Stated goal: Look for "Is the reading" in the listing below, then copy exactly the line it appears in and all lines after it to the end, and nothing more.

(Dataset items about geometric figures)
============================================================
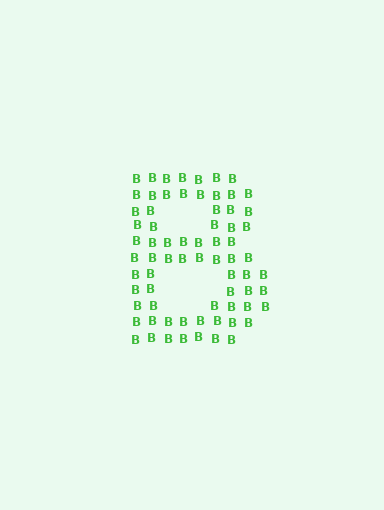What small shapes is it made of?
It is made of small letter B's.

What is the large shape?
The large shape is the letter B.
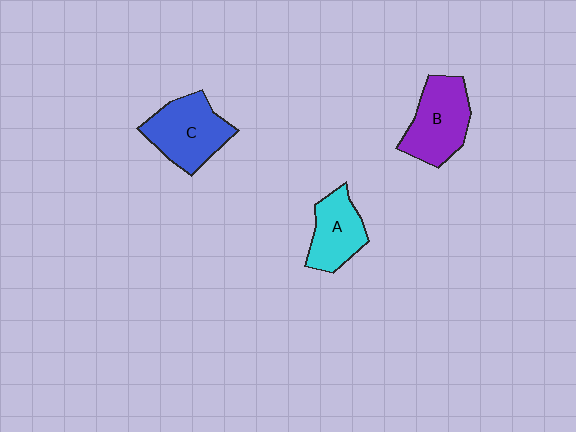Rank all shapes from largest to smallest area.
From largest to smallest: C (blue), B (purple), A (cyan).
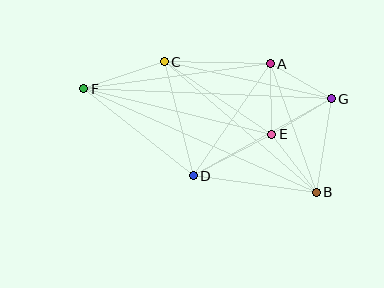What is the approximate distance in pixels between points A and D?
The distance between A and D is approximately 136 pixels.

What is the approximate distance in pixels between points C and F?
The distance between C and F is approximately 85 pixels.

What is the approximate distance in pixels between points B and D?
The distance between B and D is approximately 124 pixels.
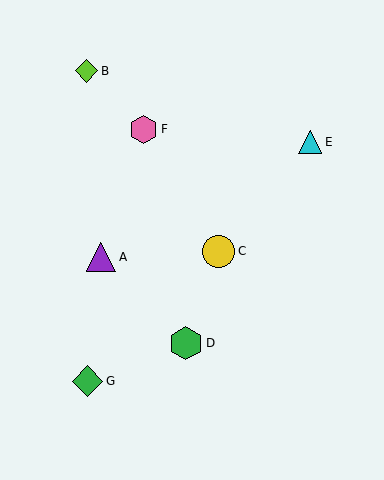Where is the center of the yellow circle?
The center of the yellow circle is at (219, 251).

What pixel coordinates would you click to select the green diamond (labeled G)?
Click at (88, 381) to select the green diamond G.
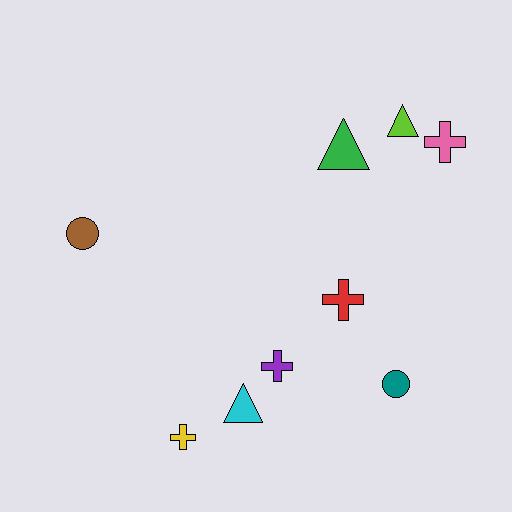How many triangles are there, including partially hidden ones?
There are 3 triangles.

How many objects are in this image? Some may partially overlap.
There are 9 objects.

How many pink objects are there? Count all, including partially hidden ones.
There is 1 pink object.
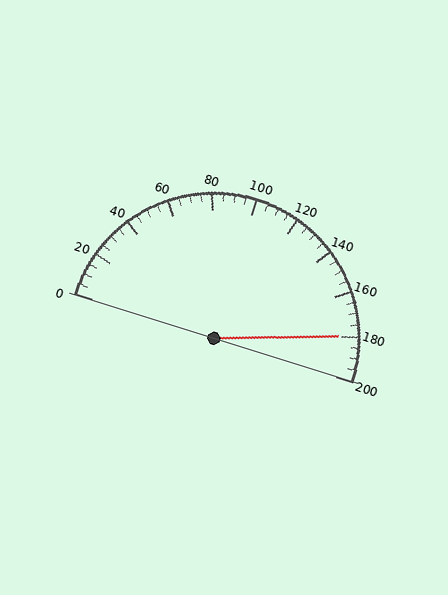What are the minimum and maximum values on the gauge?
The gauge ranges from 0 to 200.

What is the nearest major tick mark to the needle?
The nearest major tick mark is 180.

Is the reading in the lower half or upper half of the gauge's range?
The reading is in the upper half of the range (0 to 200).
============================================================
Response to this task:
Is the reading in the lower half or upper half of the gauge's range?
The reading is in the upper half of the range (0 to 200).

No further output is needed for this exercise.